• Exercise prompt:
Leave the pictures out and copy exactly the lines from the line containing "What is the approximate midpoint between points A" to the line containing "[Two images are shown]", both lines included.
-- start of Data excerpts --
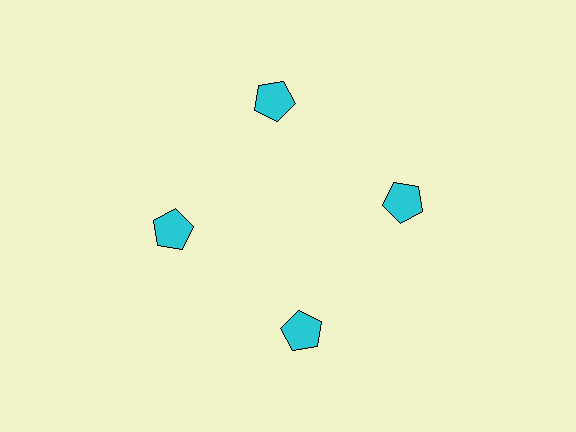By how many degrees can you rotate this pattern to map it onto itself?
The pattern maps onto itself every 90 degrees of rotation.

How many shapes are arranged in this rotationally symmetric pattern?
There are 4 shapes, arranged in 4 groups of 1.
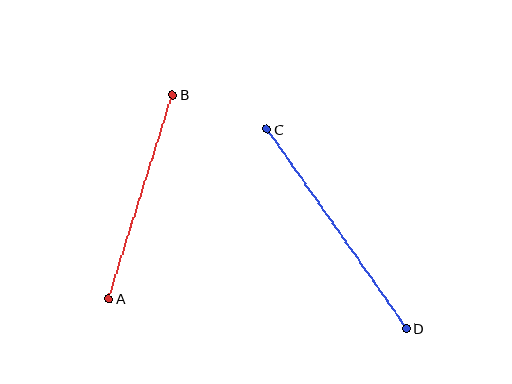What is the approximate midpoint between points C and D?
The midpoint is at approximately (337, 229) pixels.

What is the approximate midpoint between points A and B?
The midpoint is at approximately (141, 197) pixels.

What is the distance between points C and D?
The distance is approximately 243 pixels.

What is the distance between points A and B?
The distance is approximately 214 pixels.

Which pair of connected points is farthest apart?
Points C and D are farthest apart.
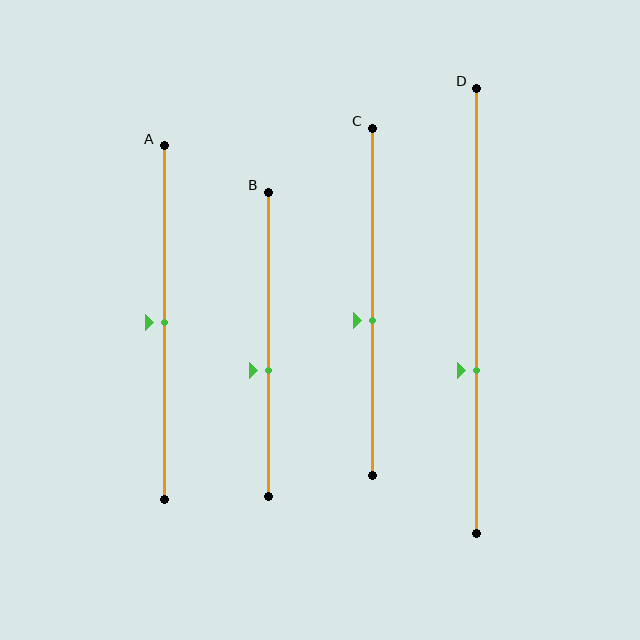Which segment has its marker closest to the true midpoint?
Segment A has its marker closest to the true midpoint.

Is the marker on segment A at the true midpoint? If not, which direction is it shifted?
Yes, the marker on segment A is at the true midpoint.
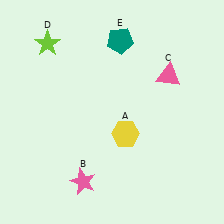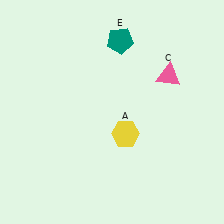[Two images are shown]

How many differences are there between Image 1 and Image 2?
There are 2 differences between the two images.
-- end of Data excerpts --
-- start of Data excerpts --
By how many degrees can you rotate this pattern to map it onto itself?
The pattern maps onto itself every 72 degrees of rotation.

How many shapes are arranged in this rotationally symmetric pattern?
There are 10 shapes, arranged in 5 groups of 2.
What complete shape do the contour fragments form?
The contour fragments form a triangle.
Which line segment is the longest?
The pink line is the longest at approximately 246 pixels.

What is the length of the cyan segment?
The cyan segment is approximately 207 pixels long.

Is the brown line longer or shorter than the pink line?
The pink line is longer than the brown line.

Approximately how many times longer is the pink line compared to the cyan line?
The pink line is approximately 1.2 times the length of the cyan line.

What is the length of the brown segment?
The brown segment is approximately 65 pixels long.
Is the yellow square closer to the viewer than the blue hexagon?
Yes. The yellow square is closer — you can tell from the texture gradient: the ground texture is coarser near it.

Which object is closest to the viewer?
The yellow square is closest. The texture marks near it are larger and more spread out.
-- end of Data excerpts --
• Exercise response:
What is the approximate midpoint between points A and B?
The midpoint is at approximately (141, 197) pixels.

What is the distance between points C and D?
The distance is approximately 243 pixels.

What is the distance between points A and B?
The distance is approximately 214 pixels.

Which pair of connected points is farthest apart?
Points C and D are farthest apart.
Which segment has its marker closest to the true midpoint?
Segment A has its marker closest to the true midpoint.

Is the marker on segment A at the true midpoint? If not, which direction is it shifted?
Yes, the marker on segment A is at the true midpoint.
[Two images are shown]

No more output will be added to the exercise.